*What the task requires*: Drop every picture and give the entries back exactly.

*Provided records*:

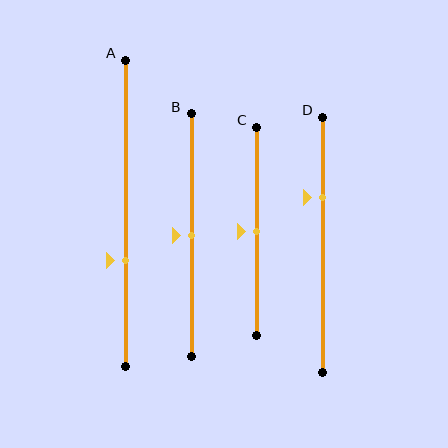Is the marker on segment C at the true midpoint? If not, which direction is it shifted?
Yes, the marker on segment C is at the true midpoint.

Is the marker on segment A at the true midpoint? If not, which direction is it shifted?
No, the marker on segment A is shifted downward by about 16% of the segment length.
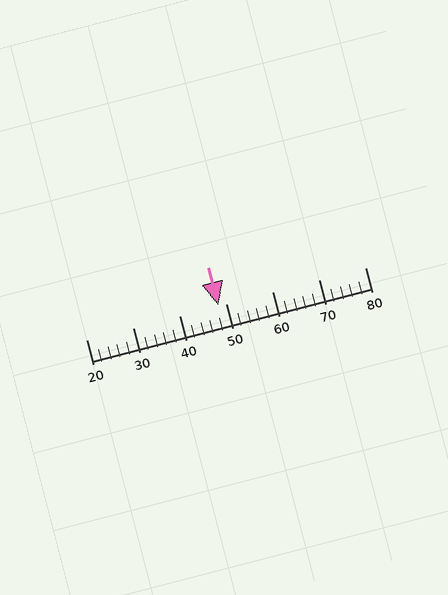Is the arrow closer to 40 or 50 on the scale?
The arrow is closer to 50.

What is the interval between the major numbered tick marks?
The major tick marks are spaced 10 units apart.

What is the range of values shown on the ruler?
The ruler shows values from 20 to 80.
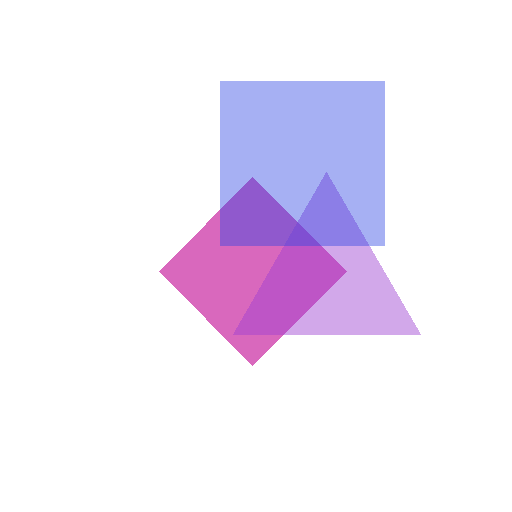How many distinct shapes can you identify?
There are 3 distinct shapes: a magenta diamond, a purple triangle, a blue square.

*Task response*:
Is the marker on segment C at the true midpoint? If not, which direction is it shifted?
Yes, the marker on segment C is at the true midpoint.

Is the marker on segment A at the true midpoint? If not, which direction is it shifted?
No, the marker on segment A is shifted downward by about 16% of the segment length.
Is the arrow closer to 40 or 50 on the scale?
The arrow is closer to 50.

What is the interval between the major numbered tick marks?
The major tick marks are spaced 10 units apart.

What is the range of values shown on the ruler?
The ruler shows values from 20 to 80.
How many distinct shapes can you identify?
There are 3 distinct shapes: a magenta diamond, a purple triangle, a blue square.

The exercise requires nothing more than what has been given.